::: Records to use
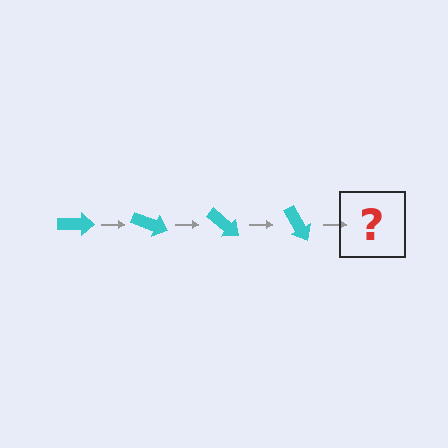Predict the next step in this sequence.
The next step is a cyan arrow rotated 80 degrees clockwise.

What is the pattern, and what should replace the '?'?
The pattern is that the arrow rotates 20 degrees clockwise each step. The '?' should be a cyan arrow rotated 80 degrees clockwise.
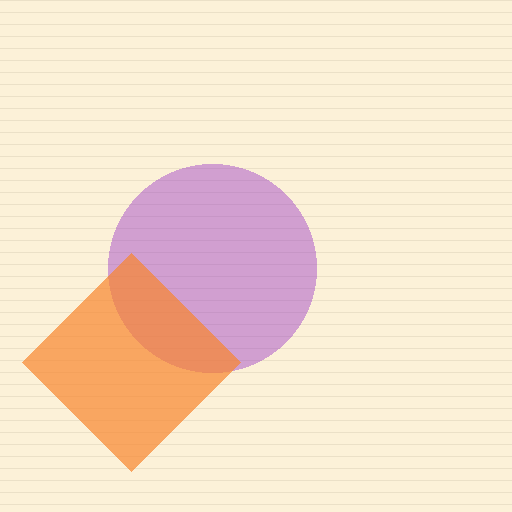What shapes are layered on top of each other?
::::::
Set task. Copy the material exactly. Do not include the pictures.

The reply.
Predict the next step in this sequence.
The next step is a cyan arrow rotated 80 degrees clockwise.

What is the pattern, and what should replace the '?'?
The pattern is that the arrow rotates 20 degrees clockwise each step. The '?' should be a cyan arrow rotated 80 degrees clockwise.
What shapes are layered on top of each other?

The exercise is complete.